## Start GIVEN DATA

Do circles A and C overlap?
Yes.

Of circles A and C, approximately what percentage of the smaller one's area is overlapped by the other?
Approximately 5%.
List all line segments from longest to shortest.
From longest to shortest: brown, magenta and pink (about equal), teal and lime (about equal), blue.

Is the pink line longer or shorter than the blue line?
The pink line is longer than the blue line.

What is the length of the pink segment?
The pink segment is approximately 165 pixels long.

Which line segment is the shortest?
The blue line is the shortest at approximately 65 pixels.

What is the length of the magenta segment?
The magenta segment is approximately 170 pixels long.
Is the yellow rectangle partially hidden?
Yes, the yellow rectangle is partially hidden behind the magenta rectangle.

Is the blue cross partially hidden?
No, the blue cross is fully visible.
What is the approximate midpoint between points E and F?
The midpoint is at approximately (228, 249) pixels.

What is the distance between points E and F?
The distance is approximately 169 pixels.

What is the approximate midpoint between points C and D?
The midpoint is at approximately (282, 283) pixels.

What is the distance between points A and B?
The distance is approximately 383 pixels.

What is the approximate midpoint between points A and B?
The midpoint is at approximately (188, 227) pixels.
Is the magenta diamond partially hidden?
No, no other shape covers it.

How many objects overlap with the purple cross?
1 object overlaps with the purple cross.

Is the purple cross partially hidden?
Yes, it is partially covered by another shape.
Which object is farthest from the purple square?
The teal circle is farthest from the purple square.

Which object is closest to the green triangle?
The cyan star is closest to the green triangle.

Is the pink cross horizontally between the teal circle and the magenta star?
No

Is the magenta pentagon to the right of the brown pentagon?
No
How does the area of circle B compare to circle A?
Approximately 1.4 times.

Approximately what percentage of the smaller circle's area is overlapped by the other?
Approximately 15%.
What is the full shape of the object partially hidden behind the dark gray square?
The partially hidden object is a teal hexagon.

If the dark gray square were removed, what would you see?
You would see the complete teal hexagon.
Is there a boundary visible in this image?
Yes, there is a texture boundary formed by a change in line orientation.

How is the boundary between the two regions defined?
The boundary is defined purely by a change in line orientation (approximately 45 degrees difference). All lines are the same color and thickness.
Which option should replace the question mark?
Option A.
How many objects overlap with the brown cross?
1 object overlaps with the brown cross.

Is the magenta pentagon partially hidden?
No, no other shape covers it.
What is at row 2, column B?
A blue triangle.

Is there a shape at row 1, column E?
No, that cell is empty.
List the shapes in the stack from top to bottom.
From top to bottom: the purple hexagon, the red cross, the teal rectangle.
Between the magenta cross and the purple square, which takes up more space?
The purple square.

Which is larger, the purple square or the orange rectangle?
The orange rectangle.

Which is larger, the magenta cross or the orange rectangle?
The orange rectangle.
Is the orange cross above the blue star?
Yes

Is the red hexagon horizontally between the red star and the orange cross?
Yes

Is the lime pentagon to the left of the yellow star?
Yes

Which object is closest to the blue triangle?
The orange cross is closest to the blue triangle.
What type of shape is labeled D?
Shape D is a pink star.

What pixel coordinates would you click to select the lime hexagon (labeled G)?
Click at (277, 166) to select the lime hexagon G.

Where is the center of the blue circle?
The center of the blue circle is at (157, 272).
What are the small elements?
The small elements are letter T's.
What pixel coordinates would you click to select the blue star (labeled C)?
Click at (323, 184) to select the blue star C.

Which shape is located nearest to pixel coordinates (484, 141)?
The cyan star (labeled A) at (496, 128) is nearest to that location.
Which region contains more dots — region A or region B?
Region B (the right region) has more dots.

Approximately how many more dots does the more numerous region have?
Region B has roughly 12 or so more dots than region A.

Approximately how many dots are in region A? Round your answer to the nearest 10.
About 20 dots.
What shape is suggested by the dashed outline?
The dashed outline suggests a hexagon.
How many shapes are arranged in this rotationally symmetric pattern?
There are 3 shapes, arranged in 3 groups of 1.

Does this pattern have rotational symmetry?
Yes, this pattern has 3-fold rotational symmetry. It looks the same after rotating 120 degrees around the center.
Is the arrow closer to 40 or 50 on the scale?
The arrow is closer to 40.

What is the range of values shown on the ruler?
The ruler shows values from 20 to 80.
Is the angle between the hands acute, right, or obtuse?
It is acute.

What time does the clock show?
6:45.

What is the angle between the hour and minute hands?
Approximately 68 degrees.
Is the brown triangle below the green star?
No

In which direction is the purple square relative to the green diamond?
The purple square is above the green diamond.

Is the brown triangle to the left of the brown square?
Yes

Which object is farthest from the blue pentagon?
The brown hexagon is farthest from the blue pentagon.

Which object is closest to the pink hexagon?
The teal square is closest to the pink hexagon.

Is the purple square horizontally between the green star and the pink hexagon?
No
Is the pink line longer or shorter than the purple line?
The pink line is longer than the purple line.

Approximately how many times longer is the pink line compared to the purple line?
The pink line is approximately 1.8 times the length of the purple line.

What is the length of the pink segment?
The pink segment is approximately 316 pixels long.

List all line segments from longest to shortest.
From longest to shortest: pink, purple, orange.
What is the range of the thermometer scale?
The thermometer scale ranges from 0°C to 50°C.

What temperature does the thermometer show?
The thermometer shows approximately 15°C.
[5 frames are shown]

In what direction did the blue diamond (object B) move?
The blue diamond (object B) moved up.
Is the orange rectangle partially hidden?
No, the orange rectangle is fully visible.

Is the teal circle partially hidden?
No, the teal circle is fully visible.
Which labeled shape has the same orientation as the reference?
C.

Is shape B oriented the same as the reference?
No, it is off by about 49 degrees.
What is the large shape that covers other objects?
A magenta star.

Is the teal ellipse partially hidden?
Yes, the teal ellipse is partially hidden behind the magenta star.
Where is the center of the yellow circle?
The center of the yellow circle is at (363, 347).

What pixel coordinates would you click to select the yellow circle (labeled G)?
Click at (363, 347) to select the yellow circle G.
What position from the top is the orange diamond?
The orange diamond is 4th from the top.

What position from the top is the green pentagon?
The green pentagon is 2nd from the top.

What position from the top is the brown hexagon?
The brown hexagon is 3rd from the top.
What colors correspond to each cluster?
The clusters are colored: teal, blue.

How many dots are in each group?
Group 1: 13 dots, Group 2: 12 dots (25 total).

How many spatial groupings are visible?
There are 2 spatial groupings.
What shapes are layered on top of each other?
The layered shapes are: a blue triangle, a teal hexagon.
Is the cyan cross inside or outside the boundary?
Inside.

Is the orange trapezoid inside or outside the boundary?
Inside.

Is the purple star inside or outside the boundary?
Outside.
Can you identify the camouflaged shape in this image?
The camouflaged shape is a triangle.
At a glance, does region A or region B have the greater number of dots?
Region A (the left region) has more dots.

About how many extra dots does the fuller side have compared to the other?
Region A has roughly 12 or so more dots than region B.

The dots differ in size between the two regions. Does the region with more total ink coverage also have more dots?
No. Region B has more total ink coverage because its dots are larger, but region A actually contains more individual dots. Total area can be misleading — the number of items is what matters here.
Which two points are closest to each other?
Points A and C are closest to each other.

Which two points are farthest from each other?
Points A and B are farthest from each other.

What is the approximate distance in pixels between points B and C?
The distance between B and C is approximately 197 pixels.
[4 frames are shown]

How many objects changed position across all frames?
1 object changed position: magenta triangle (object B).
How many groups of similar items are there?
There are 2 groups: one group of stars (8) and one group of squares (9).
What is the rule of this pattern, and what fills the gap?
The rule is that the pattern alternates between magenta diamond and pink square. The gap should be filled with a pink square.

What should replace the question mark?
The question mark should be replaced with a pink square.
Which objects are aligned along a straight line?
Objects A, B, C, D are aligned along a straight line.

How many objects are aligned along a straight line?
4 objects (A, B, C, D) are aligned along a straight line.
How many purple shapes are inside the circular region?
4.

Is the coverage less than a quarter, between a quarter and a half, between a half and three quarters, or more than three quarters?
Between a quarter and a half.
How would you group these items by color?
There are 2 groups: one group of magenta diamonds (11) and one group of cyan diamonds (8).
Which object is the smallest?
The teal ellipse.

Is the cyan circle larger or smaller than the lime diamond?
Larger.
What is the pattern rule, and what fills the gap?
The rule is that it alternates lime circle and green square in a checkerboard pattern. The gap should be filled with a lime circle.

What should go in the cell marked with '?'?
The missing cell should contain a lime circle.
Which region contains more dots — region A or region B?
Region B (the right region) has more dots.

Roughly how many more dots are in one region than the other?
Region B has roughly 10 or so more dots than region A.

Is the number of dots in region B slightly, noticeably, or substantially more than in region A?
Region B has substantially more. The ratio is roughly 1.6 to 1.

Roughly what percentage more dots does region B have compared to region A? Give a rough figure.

## End GIVEN DATA

> REQUEST: Exactly as written, give again every line from the one containing "Is the cyan circle" through the last line of the material above, and no other lines.

> ANSWER FOR THIS EXERCISE:
Is the cyan circle larger or smaller than the lime diamond?
Larger.
What is the pattern rule, and what fills the gap?
The rule is that it alternates lime circle and green square in a checkerboard pattern. The gap should be filled with a lime circle.

What should go in the cell marked with '?'?
The missing cell should contain a lime circle.
Which region contains more dots — region A or region B?
Region B (the right region) has more dots.

Roughly how many more dots are in one region than the other?
Region B has roughly 10 or so more dots than region A.

Is the number of dots in region B slightly, noticeably, or substantially more than in region A?
Region B has substantially more. The ratio is roughly 1.6 to 1.

Roughly what percentage more dots does region B have compared to region A? Give a rough figure.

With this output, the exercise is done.